• **Given instruction**
Each entry below should be echoed exactly, with pictures omitted.
-- START --
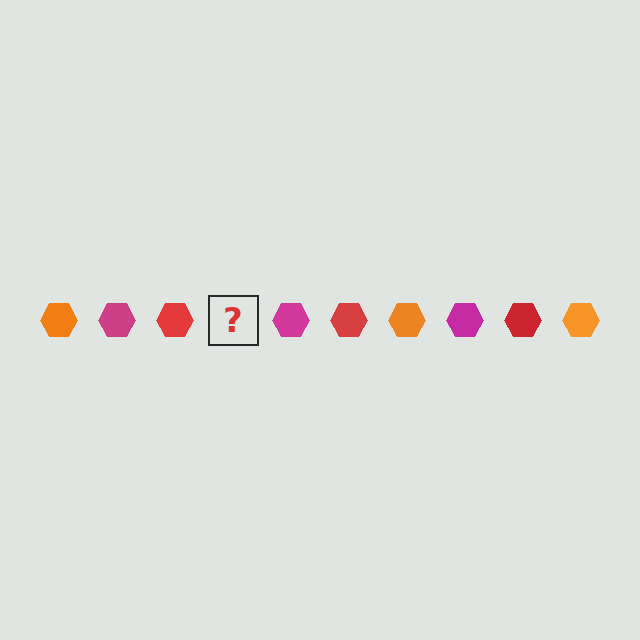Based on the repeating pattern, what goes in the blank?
The blank should be an orange hexagon.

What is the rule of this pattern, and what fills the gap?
The rule is that the pattern cycles through orange, magenta, red hexagons. The gap should be filled with an orange hexagon.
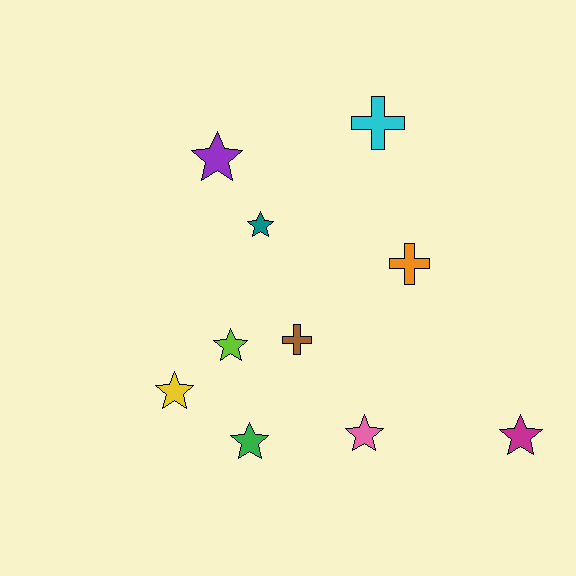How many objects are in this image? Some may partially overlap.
There are 10 objects.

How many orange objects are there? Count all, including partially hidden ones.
There is 1 orange object.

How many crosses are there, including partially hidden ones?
There are 3 crosses.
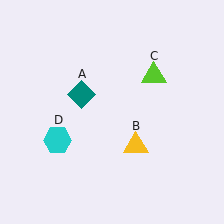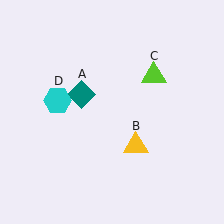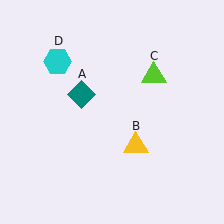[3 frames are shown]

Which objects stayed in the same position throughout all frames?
Teal diamond (object A) and yellow triangle (object B) and lime triangle (object C) remained stationary.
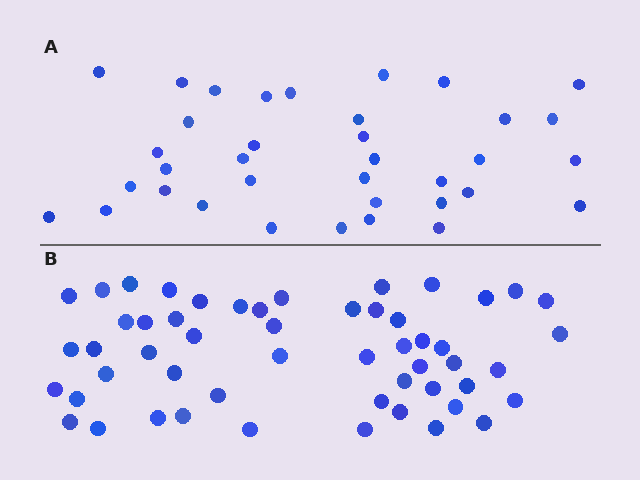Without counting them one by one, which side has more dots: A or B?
Region B (the bottom region) has more dots.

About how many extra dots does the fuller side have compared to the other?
Region B has approximately 15 more dots than region A.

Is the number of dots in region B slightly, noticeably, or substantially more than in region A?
Region B has substantially more. The ratio is roughly 1.5 to 1.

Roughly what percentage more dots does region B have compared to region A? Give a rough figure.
About 45% more.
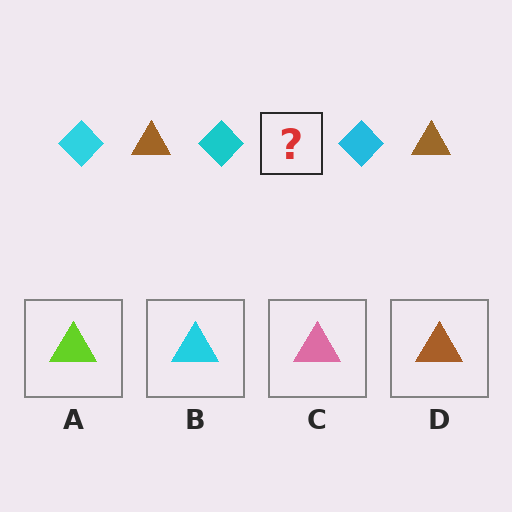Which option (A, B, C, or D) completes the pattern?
D.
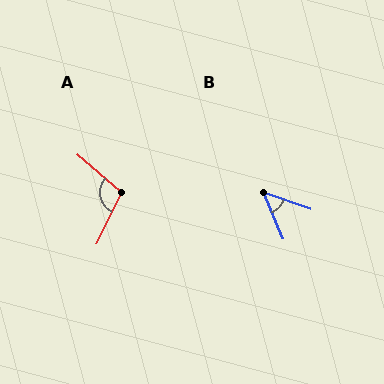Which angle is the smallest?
B, at approximately 48 degrees.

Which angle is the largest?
A, at approximately 105 degrees.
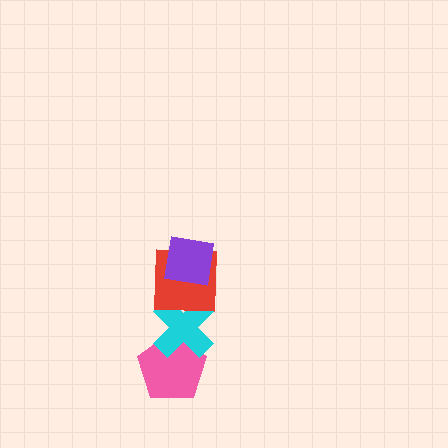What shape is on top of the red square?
The purple square is on top of the red square.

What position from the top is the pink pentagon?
The pink pentagon is 4th from the top.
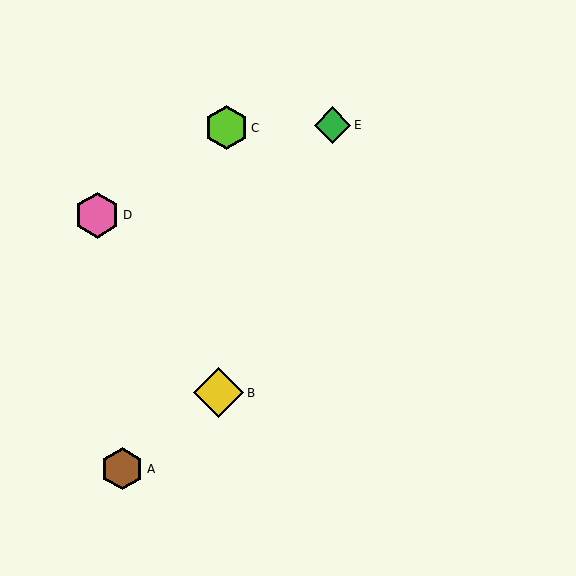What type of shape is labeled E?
-- END --
• **Full solution**
Based on the repeating pattern, what goes in the blank?
The blank should be an orange hexagon.

What is the rule of this pattern, and what fills the gap?
The rule is that the pattern cycles through orange, magenta, red hexagons. The gap should be filled with an orange hexagon.
How many objects are in this image? Some may partially overlap.
There are 10 objects.

How many orange objects are there? Count all, including partially hidden ones.
There is 1 orange object.

How many crosses are there, including partially hidden ones?
There are 3 crosses.
[3 frames are shown]

Which objects stayed in the same position throughout all frames?
Teal diamond (object A) and yellow triangle (object B) and lime triangle (object C) remained stationary.
Without counting them one by one, which side has more dots: A or B?
Region B (the bottom region) has more dots.

About how many extra dots does the fuller side have compared to the other?
Region B has approximately 15 more dots than region A.

Is the number of dots in region B slightly, noticeably, or substantially more than in region A?
Region B has substantially more. The ratio is roughly 1.5 to 1.

Roughly what percentage more dots does region B have compared to region A? Give a rough figure.
About 45% more.
Which option (A, B, C, or D) completes the pattern?
D.
Which angle is the smallest?
B, at approximately 48 degrees.

Which angle is the largest?
A, at approximately 105 degrees.
What shape is on top of the red square?
The purple square is on top of the red square.

What position from the top is the pink pentagon?
The pink pentagon is 4th from the top.
What type of shape is labeled E?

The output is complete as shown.